> _WHAT YOU ARE ASKED TO DO_:
Repeat each entry word for word. Leave any images out of the copy.

> _EXTRACTED DATA_:
>>>>>
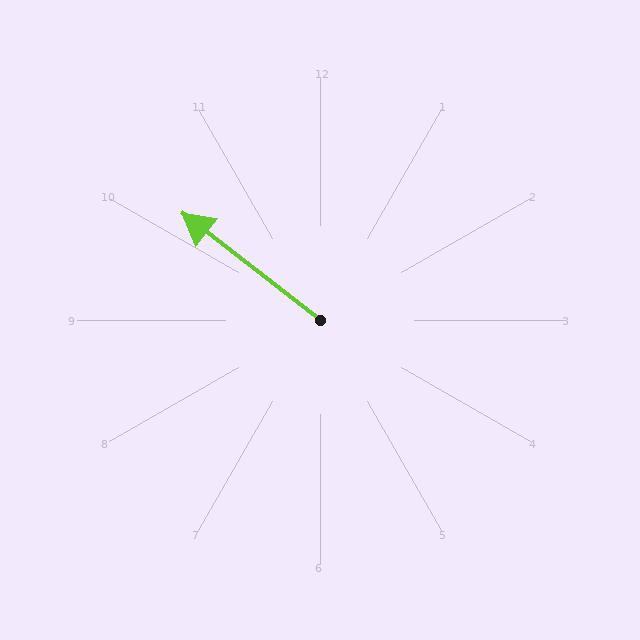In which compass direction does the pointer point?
Northwest.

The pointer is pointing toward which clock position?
Roughly 10 o'clock.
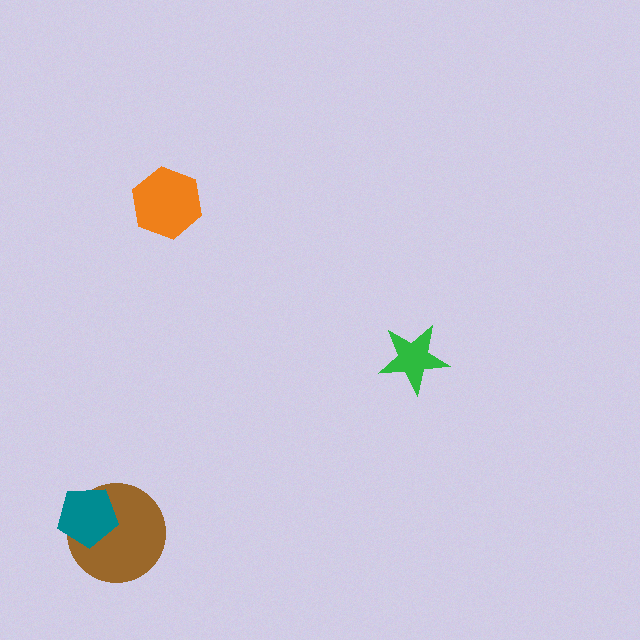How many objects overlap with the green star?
0 objects overlap with the green star.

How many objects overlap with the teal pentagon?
1 object overlaps with the teal pentagon.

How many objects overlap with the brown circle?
1 object overlaps with the brown circle.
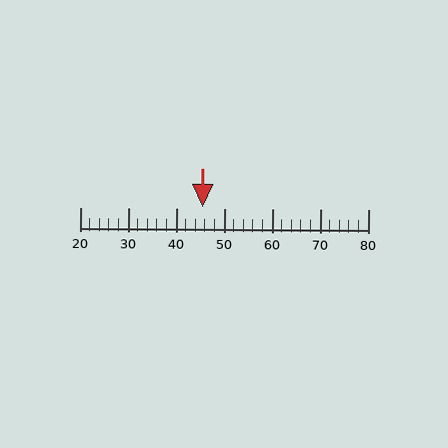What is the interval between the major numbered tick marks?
The major tick marks are spaced 10 units apart.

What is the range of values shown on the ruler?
The ruler shows values from 20 to 80.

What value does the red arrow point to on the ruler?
The red arrow points to approximately 46.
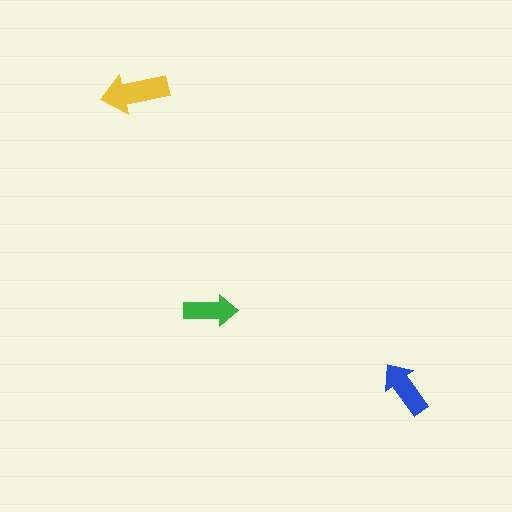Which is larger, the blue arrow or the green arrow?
The blue one.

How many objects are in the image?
There are 3 objects in the image.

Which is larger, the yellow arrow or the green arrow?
The yellow one.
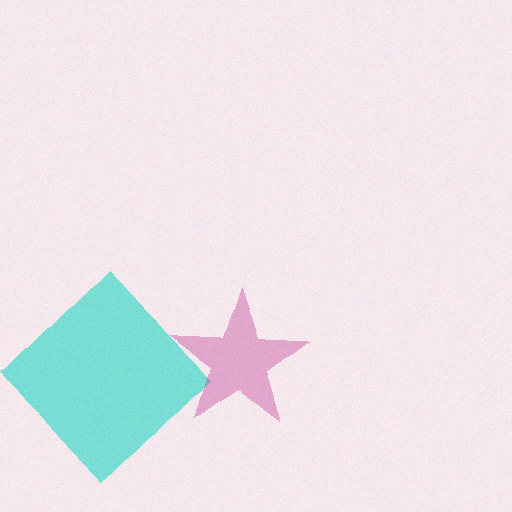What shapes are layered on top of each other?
The layered shapes are: a cyan diamond, a magenta star.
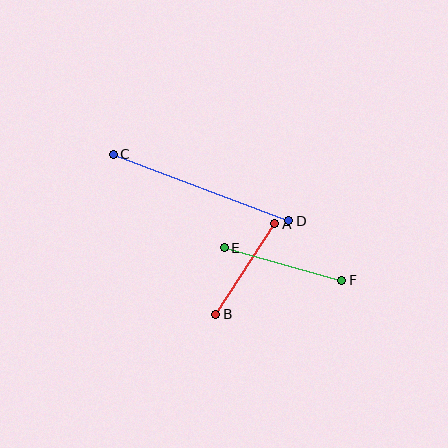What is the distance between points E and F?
The distance is approximately 122 pixels.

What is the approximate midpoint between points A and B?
The midpoint is at approximately (245, 269) pixels.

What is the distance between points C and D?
The distance is approximately 188 pixels.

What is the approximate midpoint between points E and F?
The midpoint is at approximately (283, 264) pixels.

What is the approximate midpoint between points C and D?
The midpoint is at approximately (201, 188) pixels.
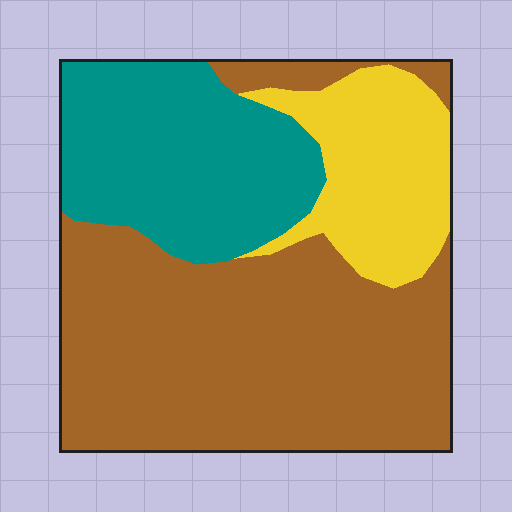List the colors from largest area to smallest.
From largest to smallest: brown, teal, yellow.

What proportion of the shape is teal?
Teal takes up between a quarter and a half of the shape.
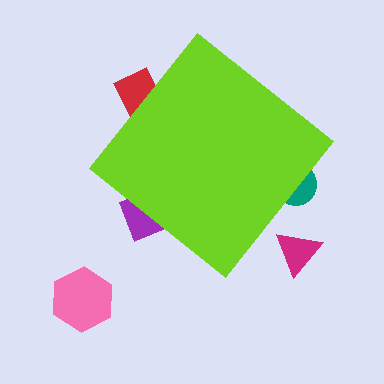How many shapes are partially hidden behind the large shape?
3 shapes are partially hidden.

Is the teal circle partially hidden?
Yes, the teal circle is partially hidden behind the lime diamond.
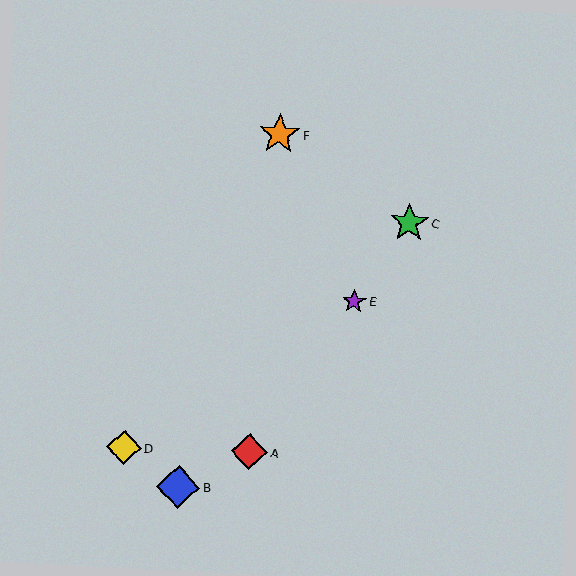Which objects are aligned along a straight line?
<<<<<
> _FULL OUTPUT_:
In which compass direction does the pointer point?
Northwest.

The pointer is pointing toward which clock position?
Roughly 10 o'clock.
How many objects overlap with the green star?
0 objects overlap with the green star.

How many objects overlap with the teal pentagon?
1 object overlaps with the teal pentagon.

How many objects overlap with the brown circle?
1 object overlaps with the brown circle.
What is the interval between the major numbered tick marks?
The major tick marks are spaced 10 units apart.

What is the range of values shown on the ruler?
The ruler shows values from 20 to 80.

What value does the red arrow point to on the ruler?
The red arrow points to approximately 46.
Which is larger, the blue arrow or the green arrow?
The blue one.

How many objects are in the image?
There are 3 objects in the image.

Which is larger, the yellow arrow or the green arrow?
The yellow one.
What shapes are layered on top of each other?
The layered shapes are: a cyan diamond, a magenta star.
What is the distance between points E and F?
The distance is approximately 122 pixels.

What is the approximate midpoint between points A and B?
The midpoint is at approximately (245, 269) pixels.

What is the distance between points C and D?
The distance is approximately 188 pixels.

What is the approximate midpoint between points E and F?
The midpoint is at approximately (283, 264) pixels.

What is the approximate midpoint between points C and D?
The midpoint is at approximately (201, 188) pixels.
List the colors from largest area to smallest.
From largest to smallest: brown, teal, yellow.

What proportion of the shape is teal?
Teal takes up between a quarter and a half of the shape.
How many shapes are partially hidden behind the large shape?
3 shapes are partially hidden.

Is the teal circle partially hidden?
Yes, the teal circle is partially hidden behind the lime diamond.
Which objects are aligned along a straight line?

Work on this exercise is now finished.